(Required action) Only the lines below from the one that holds "What shapes are adjacent to row 1, column E?" through the one that holds "What are the small elements?" should appear in the answer, copied exactly, end lines included and pictures omitted.

(Data records)
»»

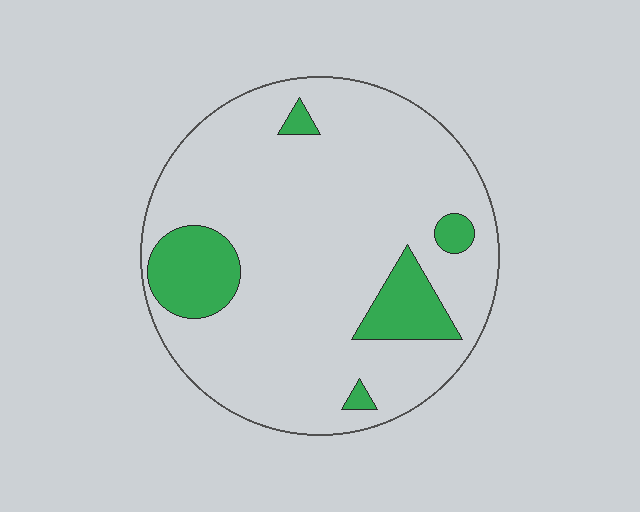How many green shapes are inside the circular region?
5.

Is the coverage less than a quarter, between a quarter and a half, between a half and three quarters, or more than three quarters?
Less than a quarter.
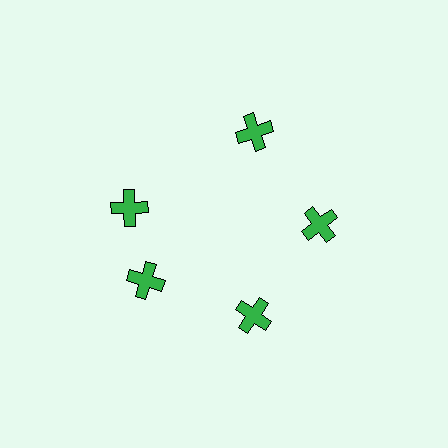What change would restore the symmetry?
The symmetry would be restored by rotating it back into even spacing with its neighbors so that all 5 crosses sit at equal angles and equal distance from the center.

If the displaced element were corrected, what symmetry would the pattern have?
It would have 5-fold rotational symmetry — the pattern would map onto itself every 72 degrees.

««
»»

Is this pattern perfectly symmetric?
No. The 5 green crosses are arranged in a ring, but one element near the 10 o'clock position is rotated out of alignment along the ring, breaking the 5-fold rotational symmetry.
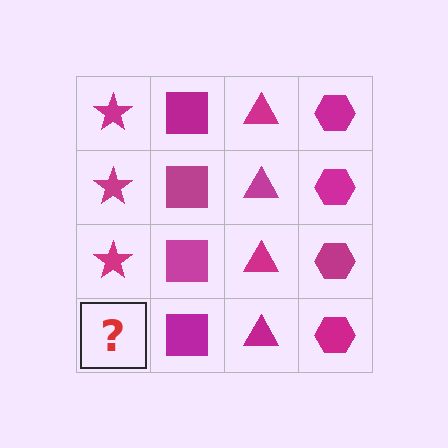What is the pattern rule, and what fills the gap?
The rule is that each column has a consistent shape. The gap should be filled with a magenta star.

««
»»

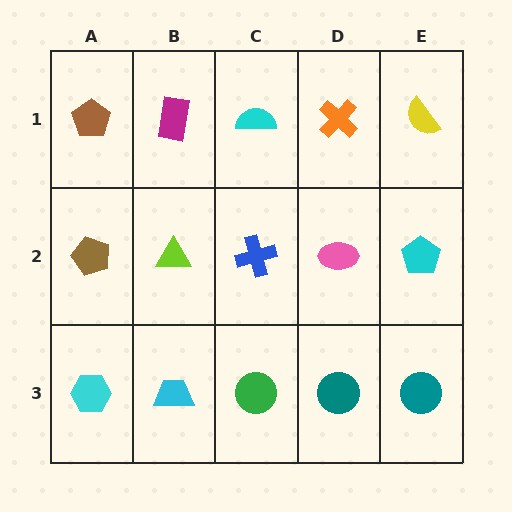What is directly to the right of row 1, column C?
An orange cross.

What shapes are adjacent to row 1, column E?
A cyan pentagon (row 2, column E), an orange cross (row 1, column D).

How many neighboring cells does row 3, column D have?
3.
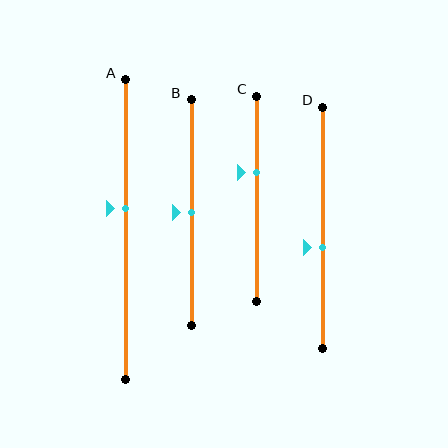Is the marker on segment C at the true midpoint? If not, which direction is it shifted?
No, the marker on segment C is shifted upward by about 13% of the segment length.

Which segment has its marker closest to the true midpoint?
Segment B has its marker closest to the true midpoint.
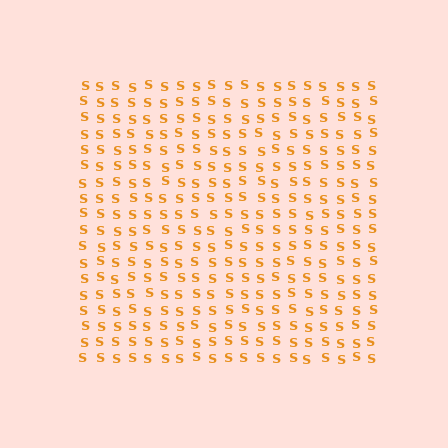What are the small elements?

««

(Exercise solution)
What shapes are adjacent to row 1, column E?
A cyan pentagon (row 2, column E), an orange cross (row 1, column D).

How many neighboring cells does row 3, column D have?
3.
Is the marker on segment C at the true midpoint? If not, which direction is it shifted?
No, the marker on segment C is shifted upward by about 13% of the segment length.

Which segment has its marker closest to the true midpoint?
Segment B has its marker closest to the true midpoint.
What are the small elements?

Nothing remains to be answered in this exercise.